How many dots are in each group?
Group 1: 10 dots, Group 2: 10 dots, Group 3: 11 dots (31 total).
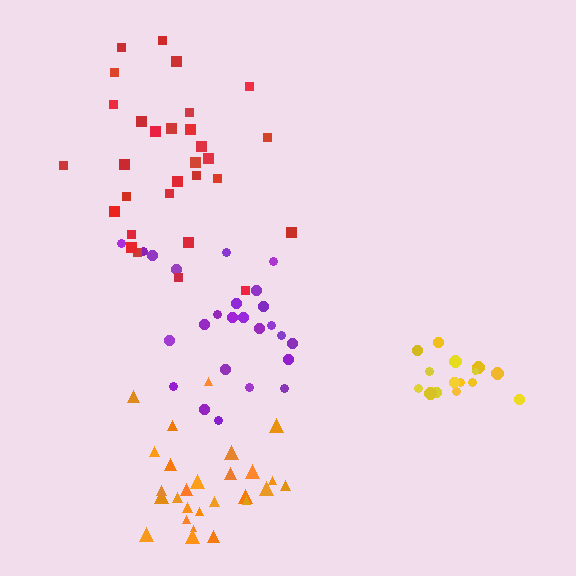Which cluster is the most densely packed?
Yellow.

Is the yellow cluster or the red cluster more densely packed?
Yellow.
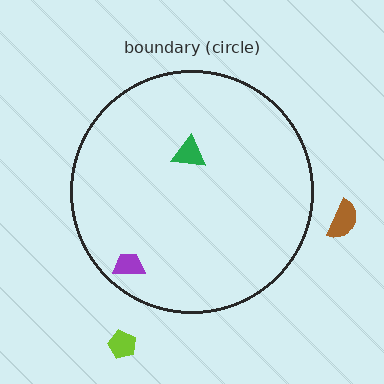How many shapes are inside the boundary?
2 inside, 2 outside.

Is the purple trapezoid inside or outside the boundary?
Inside.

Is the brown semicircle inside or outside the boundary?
Outside.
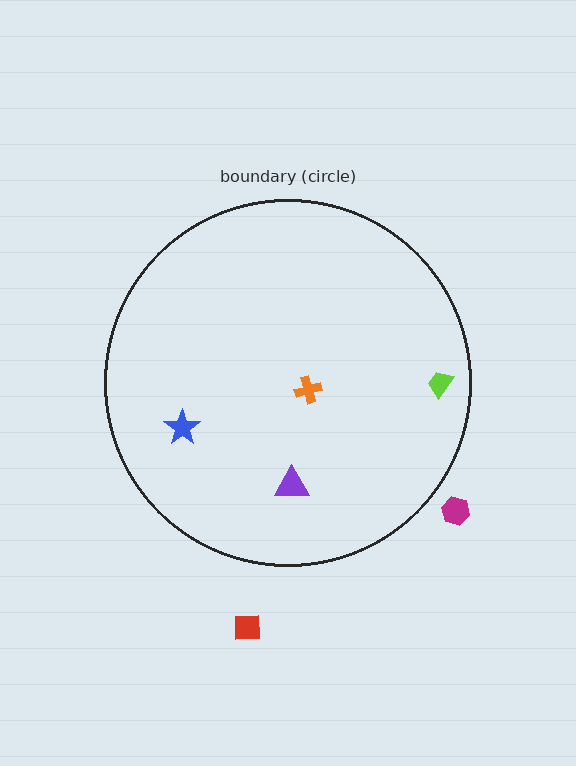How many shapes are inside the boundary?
4 inside, 2 outside.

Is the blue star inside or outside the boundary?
Inside.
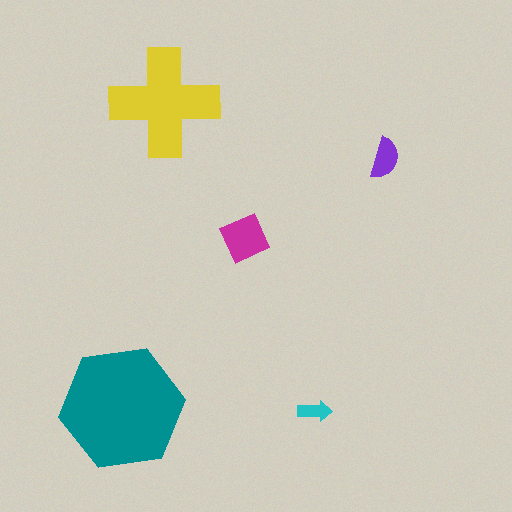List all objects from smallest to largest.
The cyan arrow, the purple semicircle, the magenta diamond, the yellow cross, the teal hexagon.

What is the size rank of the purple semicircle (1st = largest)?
4th.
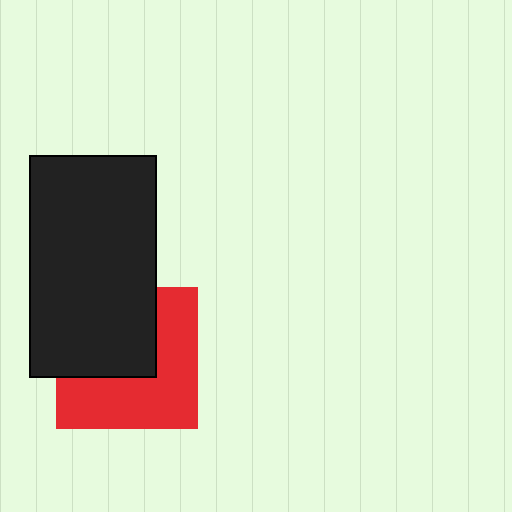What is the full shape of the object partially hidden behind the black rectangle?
The partially hidden object is a red square.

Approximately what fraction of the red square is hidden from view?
Roughly 46% of the red square is hidden behind the black rectangle.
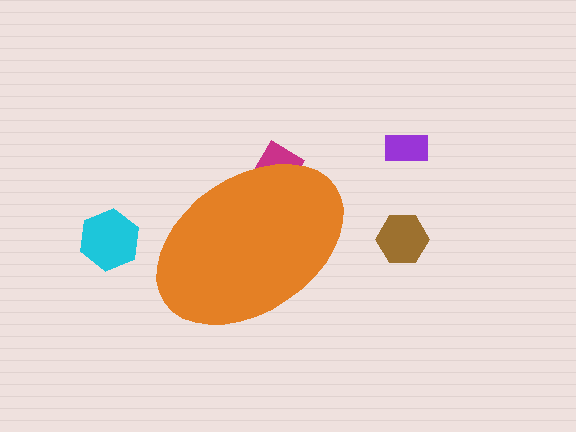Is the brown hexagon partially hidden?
No, the brown hexagon is fully visible.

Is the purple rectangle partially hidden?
No, the purple rectangle is fully visible.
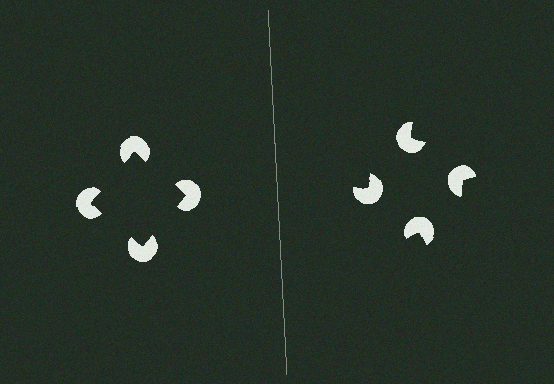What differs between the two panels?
The pac-man discs are positioned identically on both sides; only the wedge orientations differ. On the left they align to a square; on the right they are misaligned.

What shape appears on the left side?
An illusory square.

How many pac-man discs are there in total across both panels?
8 — 4 on each side.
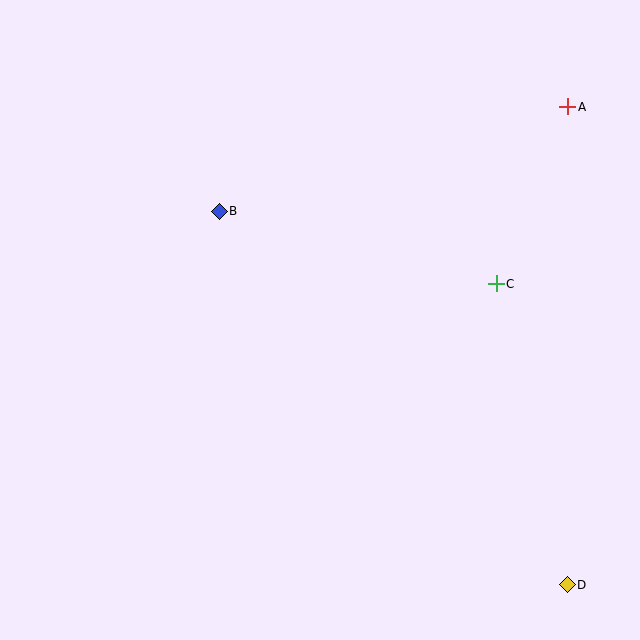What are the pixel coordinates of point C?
Point C is at (496, 284).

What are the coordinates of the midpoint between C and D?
The midpoint between C and D is at (532, 434).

- _GIVEN PROBLEM_: Copy the records above exactly, omitting every picture.

- _RESULT BELOW_:
How many dots are in each group?
Group 1: 10 dots, Group 2: 10 dots, Group 3: 11 dots (31 total).
Which cluster is the most densely packed?
Yellow.

Is the yellow cluster or the red cluster more densely packed?
Yellow.
How many shapes are inside the boundary?
2 inside, 2 outside.

Is the purple trapezoid inside or outside the boundary?
Inside.

Is the brown semicircle inside or outside the boundary?
Outside.
How many shapes are inside the boundary?
4 inside, 2 outside.

Is the blue star inside or outside the boundary?
Inside.
List all objects from smallest to largest.
The cyan arrow, the purple semicircle, the magenta diamond, the yellow cross, the teal hexagon.

What is the size rank of the purple semicircle (1st = largest)?
4th.
What is the full shape of the object partially hidden behind the black rectangle?
The partially hidden object is a red square.

Approximately what fraction of the red square is hidden from view?
Roughly 46% of the red square is hidden behind the black rectangle.
Is the brown hexagon partially hidden?
No, the brown hexagon is fully visible.

Is the purple rectangle partially hidden?
No, the purple rectangle is fully visible.
What differs between the two panels?
The pac-man discs are positioned identically on both sides; only the wedge orientations differ. On the left they align to a square; on the right they are misaligned.

What shape appears on the left side?
An illusory square.

How many pac-man discs are there in total across both panels?
8 — 4 on each side.
What are the pixel coordinates of point C?
Point C is at (496, 284).

What are the coordinates of the midpoint between C and D?
The midpoint between C and D is at (532, 434).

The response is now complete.